Stored data entries:
------

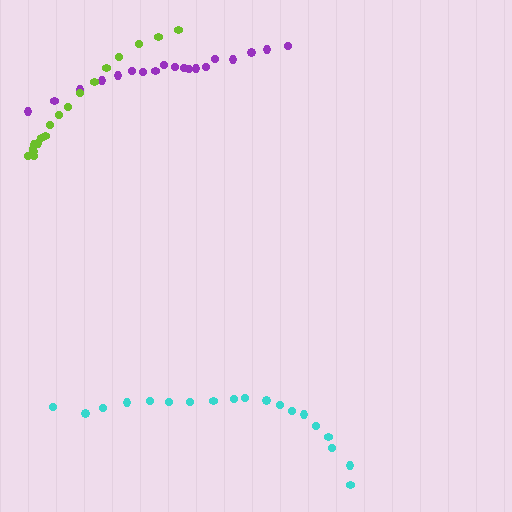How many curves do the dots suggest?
There are 3 distinct paths.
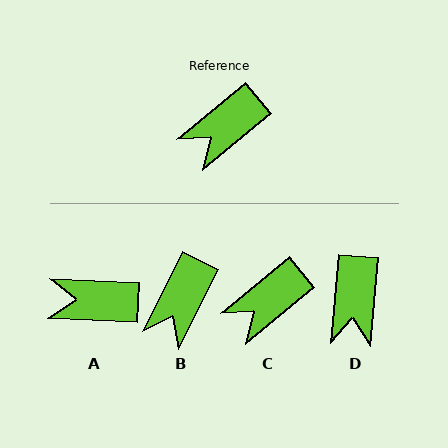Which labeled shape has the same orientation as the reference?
C.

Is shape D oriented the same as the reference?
No, it is off by about 45 degrees.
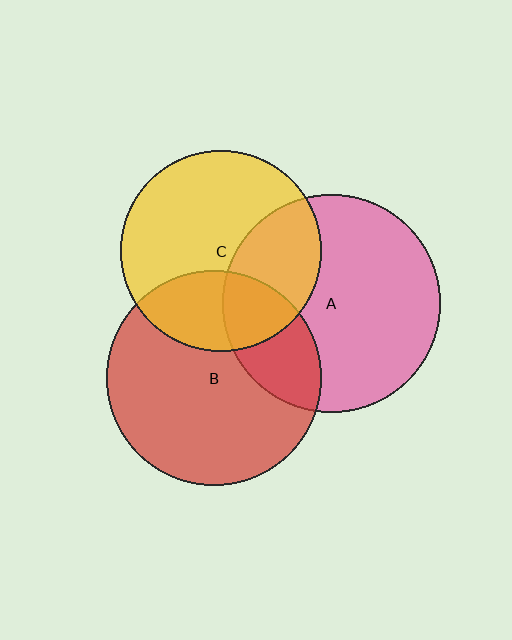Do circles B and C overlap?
Yes.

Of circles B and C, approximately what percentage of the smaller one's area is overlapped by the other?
Approximately 30%.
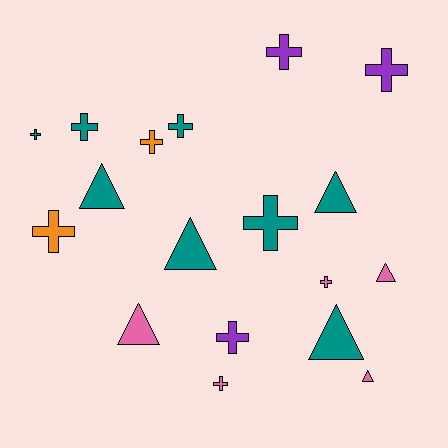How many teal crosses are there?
There are 4 teal crosses.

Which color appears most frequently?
Teal, with 8 objects.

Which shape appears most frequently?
Cross, with 11 objects.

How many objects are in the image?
There are 18 objects.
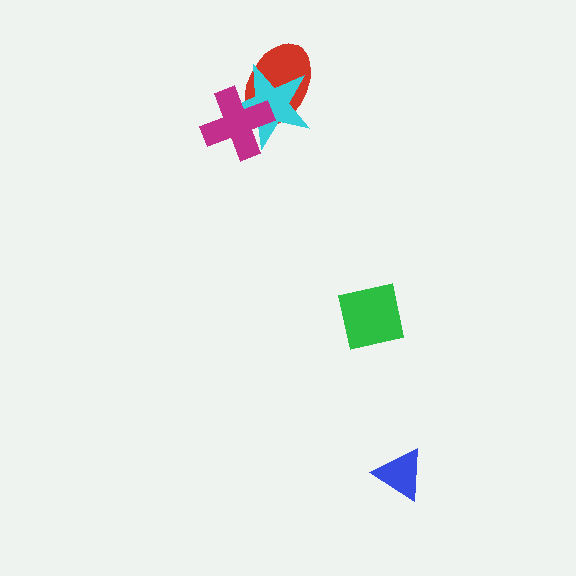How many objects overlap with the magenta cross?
2 objects overlap with the magenta cross.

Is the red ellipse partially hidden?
Yes, it is partially covered by another shape.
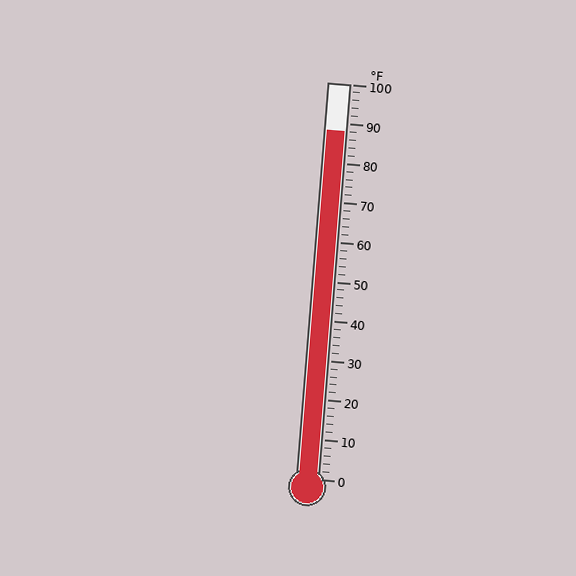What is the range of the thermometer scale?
The thermometer scale ranges from 0°F to 100°F.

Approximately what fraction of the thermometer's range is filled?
The thermometer is filled to approximately 90% of its range.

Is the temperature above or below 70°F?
The temperature is above 70°F.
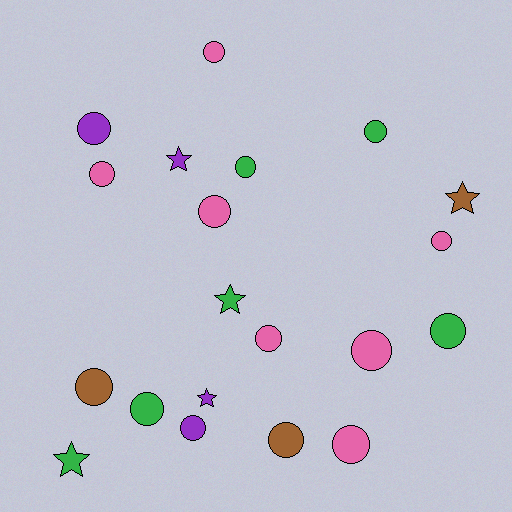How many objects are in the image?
There are 20 objects.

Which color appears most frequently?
Pink, with 7 objects.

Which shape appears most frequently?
Circle, with 15 objects.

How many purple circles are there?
There are 2 purple circles.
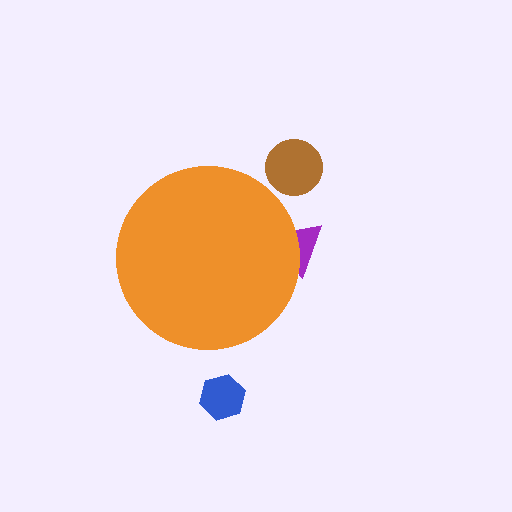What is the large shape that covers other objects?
An orange circle.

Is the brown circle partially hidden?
No, the brown circle is fully visible.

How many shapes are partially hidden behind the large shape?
1 shape is partially hidden.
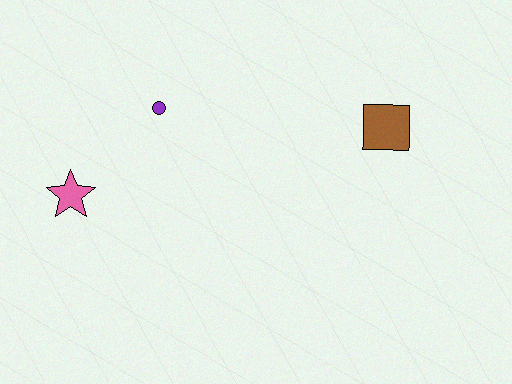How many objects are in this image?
There are 3 objects.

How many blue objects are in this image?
There are no blue objects.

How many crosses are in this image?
There are no crosses.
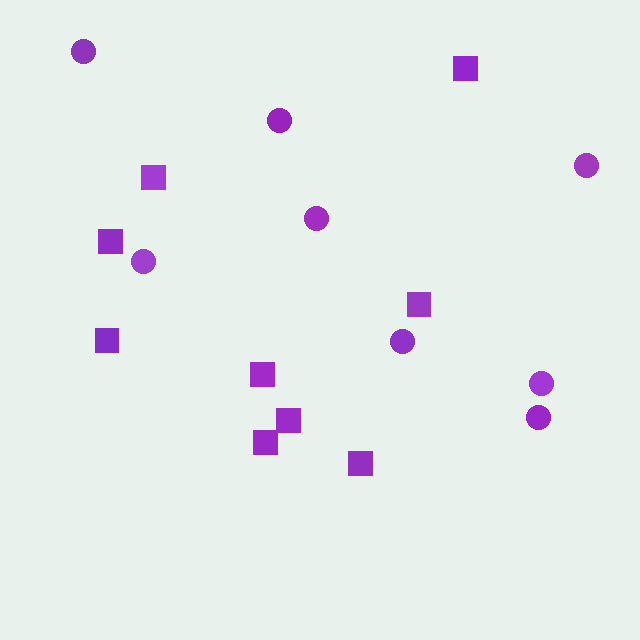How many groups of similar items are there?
There are 2 groups: one group of circles (8) and one group of squares (9).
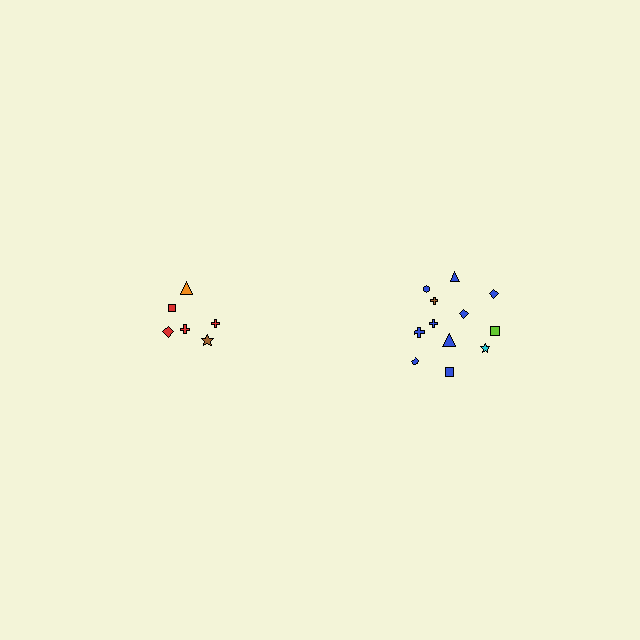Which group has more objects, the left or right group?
The right group.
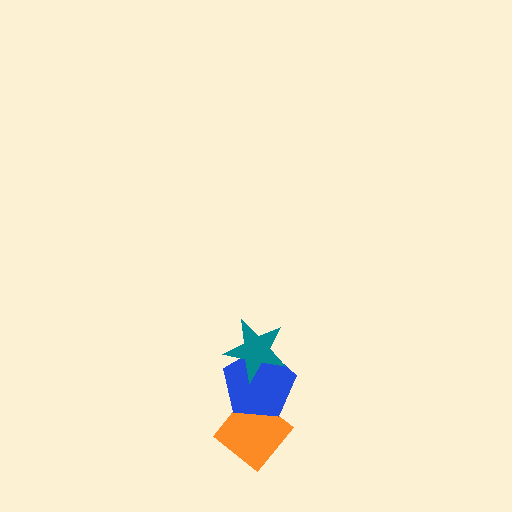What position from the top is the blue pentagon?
The blue pentagon is 2nd from the top.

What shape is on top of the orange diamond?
The blue pentagon is on top of the orange diamond.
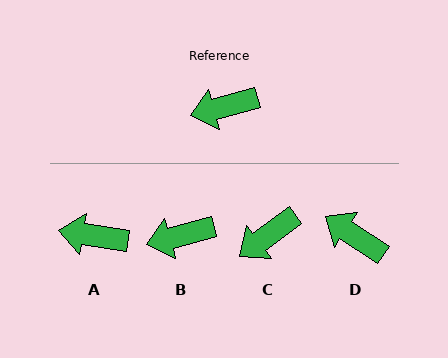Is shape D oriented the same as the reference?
No, it is off by about 49 degrees.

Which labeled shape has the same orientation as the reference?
B.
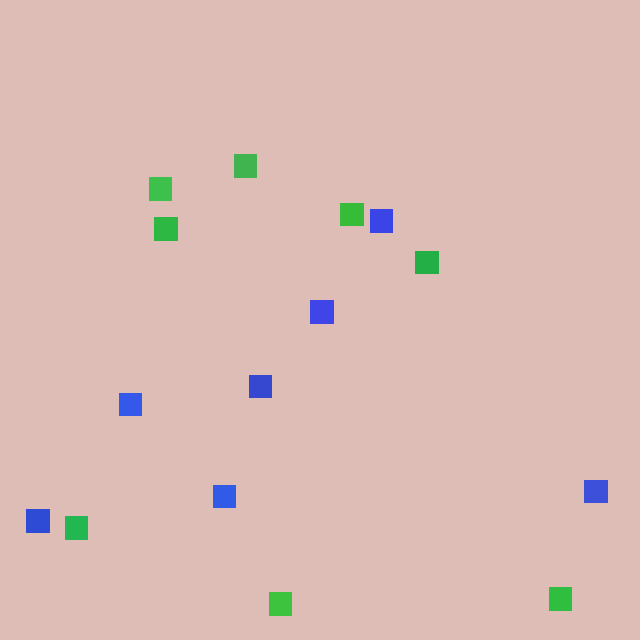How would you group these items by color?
There are 2 groups: one group of blue squares (7) and one group of green squares (8).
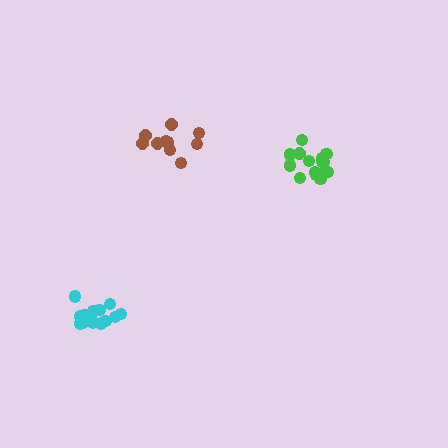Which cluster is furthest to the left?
The cyan cluster is leftmost.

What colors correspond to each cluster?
The clusters are colored: cyan, brown, green.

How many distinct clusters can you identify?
There are 3 distinct clusters.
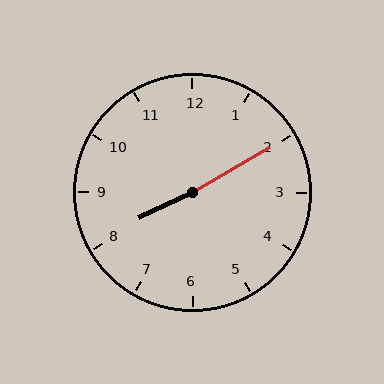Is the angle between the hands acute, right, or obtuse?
It is obtuse.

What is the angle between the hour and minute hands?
Approximately 175 degrees.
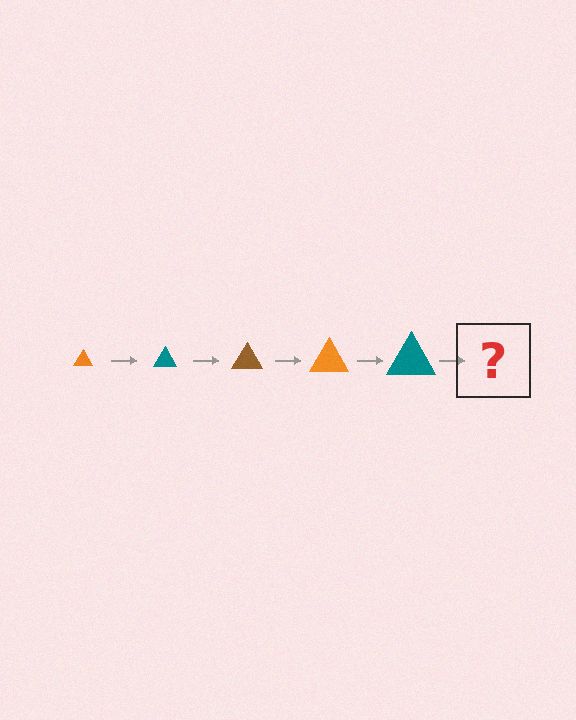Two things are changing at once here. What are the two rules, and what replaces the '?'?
The two rules are that the triangle grows larger each step and the color cycles through orange, teal, and brown. The '?' should be a brown triangle, larger than the previous one.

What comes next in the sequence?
The next element should be a brown triangle, larger than the previous one.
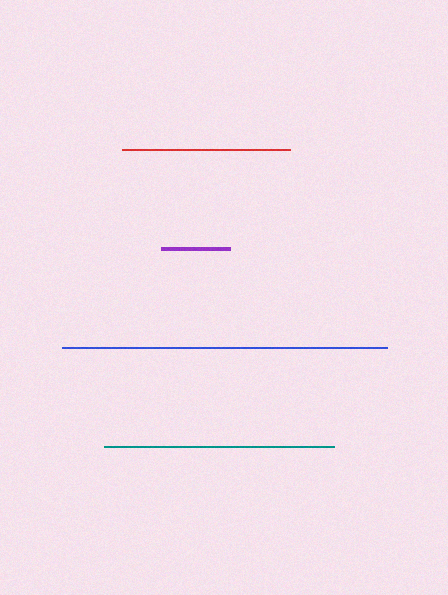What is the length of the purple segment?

------

• [Exercise details]
Repeat the records above exactly, leaving out any pictures they contain.

• [Result]
How many curves do the dots suggest?
There are 3 distinct paths.
Which labeled shape has the same orientation as the reference?
C.

Is shape D oriented the same as the reference?
No, it is off by about 45 degrees.
Do circles B and C overlap?
Yes.

Of circles B and C, approximately what percentage of the smaller one's area is overlapped by the other?
Approximately 30%.
How many teal crosses are there?
There are 4 teal crosses.

Which color appears most frequently?
Teal, with 8 objects.

Which shape appears most frequently?
Cross, with 11 objects.

How many objects are in the image?
There are 18 objects.
How many objects overlap with the magenta cross?
2 objects overlap with the magenta cross.

Is the red ellipse partially hidden?
Yes, it is partially covered by another shape.
What is the range of the thermometer scale?
The thermometer scale ranges from 0°F to 100°F.

Approximately what fraction of the thermometer's range is filled?
The thermometer is filled to approximately 90% of its range.

Is the temperature above or below 70°F?
The temperature is above 70°F.
How many objects are in the image?
There are 20 objects.

Which color appears most frequently?
Pink, with 7 objects.

Which shape appears most frequently?
Circle, with 15 objects.

How many purple circles are there?
There are 2 purple circles.
What is the large shape that covers other objects?
An orange circle.

Is the brown circle partially hidden?
No, the brown circle is fully visible.

How many shapes are partially hidden behind the large shape?
1 shape is partially hidden.
How many objects are in this image?
There are 3 objects.

How many blue objects are in this image?
There are no blue objects.

How many crosses are in this image?
There are no crosses.
How many groups of similar items are there?
There are 2 groups: one group of circles (8) and one group of squares (9).
Which group has more objects, the left or right group?
The right group.
What position from the top is the blue pentagon?
The blue pentagon is 2nd from the top.

What shape is on top of the orange diamond?
The blue pentagon is on top of the orange diamond.
Is shape D oriented the same as the reference?
No, it is off by about 49 degrees.

Which labeled shape has the same orientation as the reference?
B.
How would you group these items by color?
There are 2 groups: one group of blue squares (7) and one group of green squares (8).
Which cluster is furthest to the left?
The cyan cluster is leftmost.

What colors correspond to each cluster?
The clusters are colored: cyan, brown, green.

How many distinct clusters can you identify?
There are 3 distinct clusters.
Is the angle between the hands acute, right, or obtuse?
It is obtuse.

What is the angle between the hour and minute hands?
Approximately 175 degrees.
Two things are changing at once here. What are the two rules, and what replaces the '?'?
The two rules are that the triangle grows larger each step and the color cycles through orange, teal, and brown. The '?' should be a brown triangle, larger than the previous one.

What comes next in the sequence?
The next element should be a brown triangle, larger than the previous one.
What is the length of the purple segment?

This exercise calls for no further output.